Write every entry out again exactly, please, and skip the pictures.

# DATASET ROWS:
* Begin *
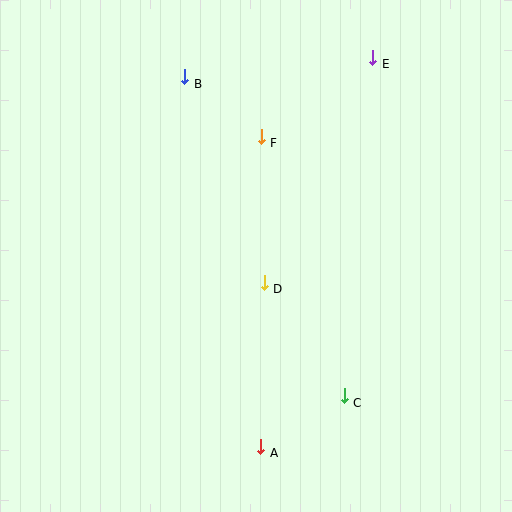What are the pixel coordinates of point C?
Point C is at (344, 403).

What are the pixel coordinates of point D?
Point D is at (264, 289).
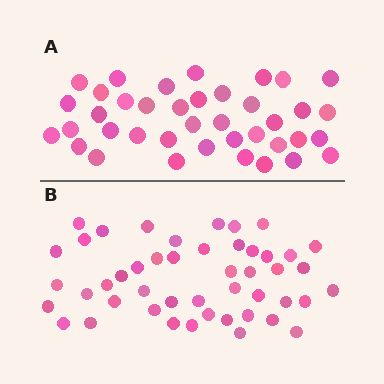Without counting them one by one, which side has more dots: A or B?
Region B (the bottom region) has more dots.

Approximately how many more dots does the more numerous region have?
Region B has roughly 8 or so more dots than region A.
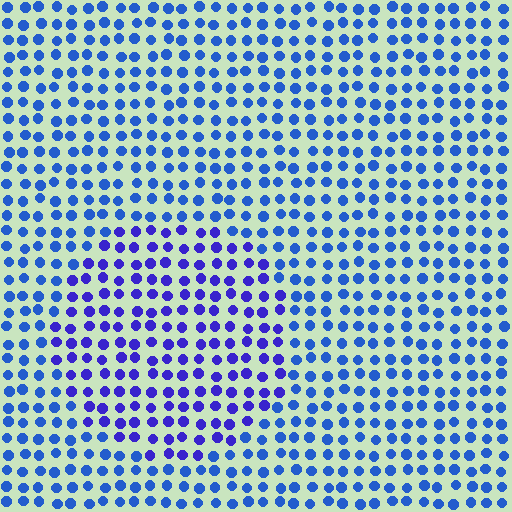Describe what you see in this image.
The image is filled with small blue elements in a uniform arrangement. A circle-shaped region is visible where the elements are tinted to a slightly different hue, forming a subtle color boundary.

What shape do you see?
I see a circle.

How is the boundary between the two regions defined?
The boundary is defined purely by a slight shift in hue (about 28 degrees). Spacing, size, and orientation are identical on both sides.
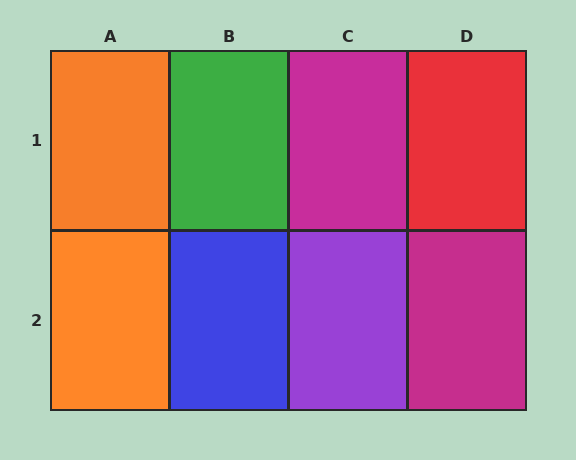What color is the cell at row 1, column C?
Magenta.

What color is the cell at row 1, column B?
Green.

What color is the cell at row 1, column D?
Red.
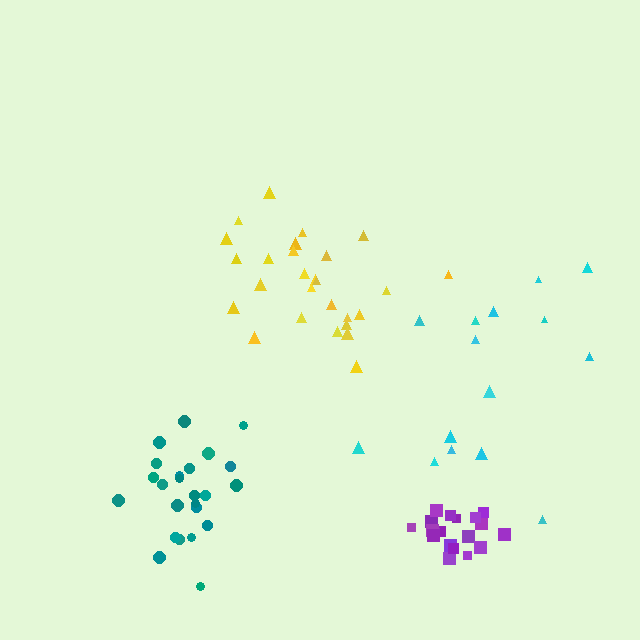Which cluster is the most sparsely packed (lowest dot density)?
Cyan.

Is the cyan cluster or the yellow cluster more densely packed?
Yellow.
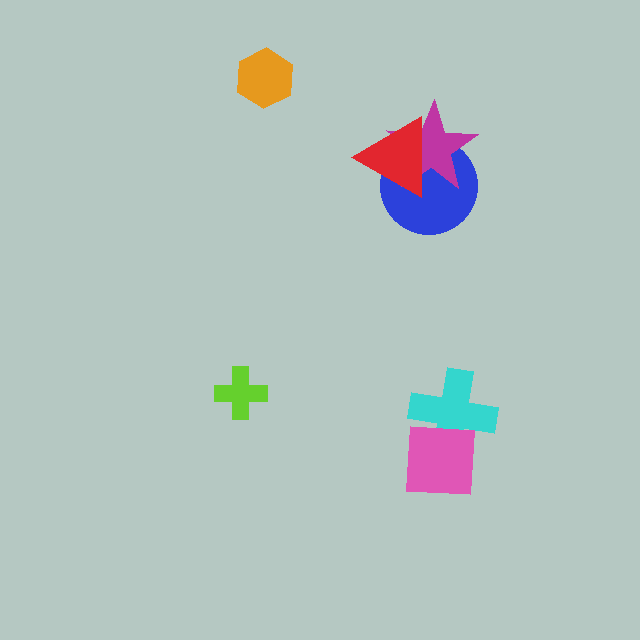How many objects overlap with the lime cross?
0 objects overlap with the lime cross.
* End *
# SOLUTION FOR THIS TASK:
What are the pixel coordinates of point C?
Point C is at (344, 403).

What are the pixel coordinates of point D?
Point D is at (264, 289).
Without counting them one by one, which side has more dots: A or B?
Region B (the bottom region) has more dots.

Approximately how many more dots does the more numerous region have?
Region B has roughly 8 or so more dots than region A.
Describe what you see in this image.
The image is filled with small blue elements in a uniform arrangement. A circle-shaped region is visible where the elements are tinted to a slightly different hue, forming a subtle color boundary.

What shape do you see?
I see a circle.

How is the boundary between the two regions defined?
The boundary is defined purely by a slight shift in hue (about 28 degrees). Spacing, size, and orientation are identical on both sides.
What color is the cell at row 1, column C?
Magenta.

What color is the cell at row 1, column B?
Green.

What color is the cell at row 1, column D?
Red.
Which cluster is the most sparsely packed (lowest dot density)?
Cyan.

Is the cyan cluster or the yellow cluster more densely packed?
Yellow.
How many objects overlap with the lime cross?
0 objects overlap with the lime cross.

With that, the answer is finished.